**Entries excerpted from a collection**
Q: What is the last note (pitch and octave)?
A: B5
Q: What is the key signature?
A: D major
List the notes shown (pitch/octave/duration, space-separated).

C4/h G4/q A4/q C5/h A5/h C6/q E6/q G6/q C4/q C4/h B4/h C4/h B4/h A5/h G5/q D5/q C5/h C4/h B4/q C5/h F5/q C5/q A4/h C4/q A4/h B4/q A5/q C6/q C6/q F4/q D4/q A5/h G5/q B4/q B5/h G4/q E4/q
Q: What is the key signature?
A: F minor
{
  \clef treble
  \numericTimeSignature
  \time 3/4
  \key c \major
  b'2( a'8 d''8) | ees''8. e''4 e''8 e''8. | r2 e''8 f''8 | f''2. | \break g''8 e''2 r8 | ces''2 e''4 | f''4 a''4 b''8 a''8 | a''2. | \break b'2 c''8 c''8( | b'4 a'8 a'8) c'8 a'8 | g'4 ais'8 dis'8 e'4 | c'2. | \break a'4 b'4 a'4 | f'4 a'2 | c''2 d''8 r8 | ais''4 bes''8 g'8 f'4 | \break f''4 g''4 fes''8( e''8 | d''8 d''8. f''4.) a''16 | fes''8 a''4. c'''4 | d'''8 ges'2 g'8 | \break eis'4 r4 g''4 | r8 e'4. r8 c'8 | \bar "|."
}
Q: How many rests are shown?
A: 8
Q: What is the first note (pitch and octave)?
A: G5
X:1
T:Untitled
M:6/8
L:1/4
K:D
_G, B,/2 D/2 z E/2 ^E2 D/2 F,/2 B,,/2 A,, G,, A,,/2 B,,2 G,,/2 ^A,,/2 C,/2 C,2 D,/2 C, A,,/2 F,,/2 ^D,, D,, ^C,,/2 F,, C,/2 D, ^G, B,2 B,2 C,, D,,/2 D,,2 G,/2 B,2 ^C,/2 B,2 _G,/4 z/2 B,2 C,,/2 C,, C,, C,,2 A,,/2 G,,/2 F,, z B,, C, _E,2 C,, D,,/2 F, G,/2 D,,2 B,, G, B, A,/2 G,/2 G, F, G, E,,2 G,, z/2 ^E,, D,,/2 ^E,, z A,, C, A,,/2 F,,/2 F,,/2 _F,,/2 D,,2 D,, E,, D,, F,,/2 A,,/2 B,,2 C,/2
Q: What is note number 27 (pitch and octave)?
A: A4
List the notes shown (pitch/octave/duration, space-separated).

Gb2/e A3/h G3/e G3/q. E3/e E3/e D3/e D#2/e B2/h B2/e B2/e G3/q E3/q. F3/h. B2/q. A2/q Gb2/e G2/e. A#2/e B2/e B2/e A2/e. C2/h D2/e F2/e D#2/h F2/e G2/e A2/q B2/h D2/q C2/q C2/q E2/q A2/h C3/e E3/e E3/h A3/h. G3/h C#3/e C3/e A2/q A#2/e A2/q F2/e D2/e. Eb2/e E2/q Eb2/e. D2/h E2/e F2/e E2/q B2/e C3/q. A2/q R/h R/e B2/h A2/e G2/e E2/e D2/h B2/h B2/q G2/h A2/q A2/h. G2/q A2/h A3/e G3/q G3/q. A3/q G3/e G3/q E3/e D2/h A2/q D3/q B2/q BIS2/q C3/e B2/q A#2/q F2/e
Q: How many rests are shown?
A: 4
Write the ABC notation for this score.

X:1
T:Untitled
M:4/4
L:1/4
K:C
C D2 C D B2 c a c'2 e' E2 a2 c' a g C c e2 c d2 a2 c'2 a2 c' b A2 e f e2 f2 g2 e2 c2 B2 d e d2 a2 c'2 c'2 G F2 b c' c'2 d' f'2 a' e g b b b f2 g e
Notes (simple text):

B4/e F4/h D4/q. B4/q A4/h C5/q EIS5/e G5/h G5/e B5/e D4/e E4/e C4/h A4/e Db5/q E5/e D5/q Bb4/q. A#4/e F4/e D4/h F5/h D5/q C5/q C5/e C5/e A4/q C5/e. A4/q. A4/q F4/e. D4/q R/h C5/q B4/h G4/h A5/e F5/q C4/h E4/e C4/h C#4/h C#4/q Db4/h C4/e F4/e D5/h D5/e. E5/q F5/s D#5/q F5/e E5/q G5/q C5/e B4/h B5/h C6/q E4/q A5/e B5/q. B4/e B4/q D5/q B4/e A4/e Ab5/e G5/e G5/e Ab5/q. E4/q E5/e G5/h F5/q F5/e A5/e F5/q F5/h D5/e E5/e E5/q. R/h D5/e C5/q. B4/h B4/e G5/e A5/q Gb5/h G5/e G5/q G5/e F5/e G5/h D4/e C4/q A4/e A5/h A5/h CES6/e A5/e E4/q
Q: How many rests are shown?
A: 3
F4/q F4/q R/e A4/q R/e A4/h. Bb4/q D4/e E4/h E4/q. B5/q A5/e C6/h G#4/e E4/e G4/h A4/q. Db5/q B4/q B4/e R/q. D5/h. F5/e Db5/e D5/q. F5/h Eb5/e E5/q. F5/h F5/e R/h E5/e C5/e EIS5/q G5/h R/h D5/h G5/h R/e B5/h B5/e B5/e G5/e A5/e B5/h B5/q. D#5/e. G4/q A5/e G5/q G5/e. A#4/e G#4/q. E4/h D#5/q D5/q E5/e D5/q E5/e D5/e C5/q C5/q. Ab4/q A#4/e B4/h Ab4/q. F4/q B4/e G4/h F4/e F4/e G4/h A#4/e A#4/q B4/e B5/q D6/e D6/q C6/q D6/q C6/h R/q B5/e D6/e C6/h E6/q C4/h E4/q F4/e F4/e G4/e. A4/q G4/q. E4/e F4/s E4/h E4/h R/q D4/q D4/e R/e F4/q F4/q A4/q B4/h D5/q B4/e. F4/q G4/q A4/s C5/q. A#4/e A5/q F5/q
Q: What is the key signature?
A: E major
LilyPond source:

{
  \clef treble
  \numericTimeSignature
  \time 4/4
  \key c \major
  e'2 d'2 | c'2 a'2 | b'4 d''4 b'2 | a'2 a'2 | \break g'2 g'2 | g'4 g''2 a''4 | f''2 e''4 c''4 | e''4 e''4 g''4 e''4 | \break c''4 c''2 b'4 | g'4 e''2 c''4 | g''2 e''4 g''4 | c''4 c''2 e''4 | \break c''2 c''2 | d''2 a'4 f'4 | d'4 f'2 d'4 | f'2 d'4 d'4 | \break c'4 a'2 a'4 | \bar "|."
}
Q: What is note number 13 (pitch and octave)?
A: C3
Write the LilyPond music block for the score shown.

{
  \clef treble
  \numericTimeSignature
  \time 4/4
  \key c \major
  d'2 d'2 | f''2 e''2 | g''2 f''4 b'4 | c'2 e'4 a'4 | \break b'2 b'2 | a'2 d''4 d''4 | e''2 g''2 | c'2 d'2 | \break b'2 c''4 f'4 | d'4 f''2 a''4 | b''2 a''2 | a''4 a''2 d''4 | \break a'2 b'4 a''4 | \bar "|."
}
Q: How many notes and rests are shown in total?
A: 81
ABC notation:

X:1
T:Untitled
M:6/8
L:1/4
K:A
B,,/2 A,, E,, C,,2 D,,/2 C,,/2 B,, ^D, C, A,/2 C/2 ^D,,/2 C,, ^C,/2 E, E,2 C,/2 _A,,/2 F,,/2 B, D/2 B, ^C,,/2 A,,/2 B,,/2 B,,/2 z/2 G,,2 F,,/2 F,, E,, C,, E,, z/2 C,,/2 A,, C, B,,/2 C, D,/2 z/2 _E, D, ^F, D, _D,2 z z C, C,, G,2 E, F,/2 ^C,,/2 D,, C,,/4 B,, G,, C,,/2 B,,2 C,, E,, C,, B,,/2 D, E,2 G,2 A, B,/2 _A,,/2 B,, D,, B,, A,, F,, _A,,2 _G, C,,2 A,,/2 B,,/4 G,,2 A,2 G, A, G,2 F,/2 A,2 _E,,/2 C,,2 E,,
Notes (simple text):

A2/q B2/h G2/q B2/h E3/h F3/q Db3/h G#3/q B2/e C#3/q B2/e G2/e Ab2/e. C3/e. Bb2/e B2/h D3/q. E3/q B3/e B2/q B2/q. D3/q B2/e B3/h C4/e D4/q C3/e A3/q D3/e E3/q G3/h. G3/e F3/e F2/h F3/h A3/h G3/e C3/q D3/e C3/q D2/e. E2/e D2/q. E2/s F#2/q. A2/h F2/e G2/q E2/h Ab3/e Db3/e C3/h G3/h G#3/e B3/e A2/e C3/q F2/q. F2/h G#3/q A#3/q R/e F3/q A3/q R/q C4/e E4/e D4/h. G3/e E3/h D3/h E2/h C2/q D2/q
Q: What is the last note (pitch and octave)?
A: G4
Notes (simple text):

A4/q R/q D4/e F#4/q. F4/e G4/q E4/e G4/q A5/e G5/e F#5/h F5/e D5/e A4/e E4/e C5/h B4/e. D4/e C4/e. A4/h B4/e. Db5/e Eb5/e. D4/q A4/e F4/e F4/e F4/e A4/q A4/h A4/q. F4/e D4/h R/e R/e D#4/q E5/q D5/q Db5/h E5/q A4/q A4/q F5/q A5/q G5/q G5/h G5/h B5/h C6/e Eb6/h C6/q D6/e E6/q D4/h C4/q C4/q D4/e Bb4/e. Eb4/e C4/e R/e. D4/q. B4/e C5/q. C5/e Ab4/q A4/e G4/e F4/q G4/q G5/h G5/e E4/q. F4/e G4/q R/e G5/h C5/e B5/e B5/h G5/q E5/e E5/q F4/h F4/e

**WHAT TO WORK ON**
List every line in the entries above that contains the string "pitch". Matching is case-sensitive.

**SOLUTION TO THIS TASK**
Q: What is the last note (pitch and octave)?
List the notes shown (pitch/octave/duration, space-separated).
Q: What is the first note (pitch and octave)?
Q: What is note number 27 (pitch and octave)?
List the notes shown (pitch/octave/duration, space-separated).
Q: What is note number 13 (pitch and octave)?
Q: What is the last note (pitch and octave)?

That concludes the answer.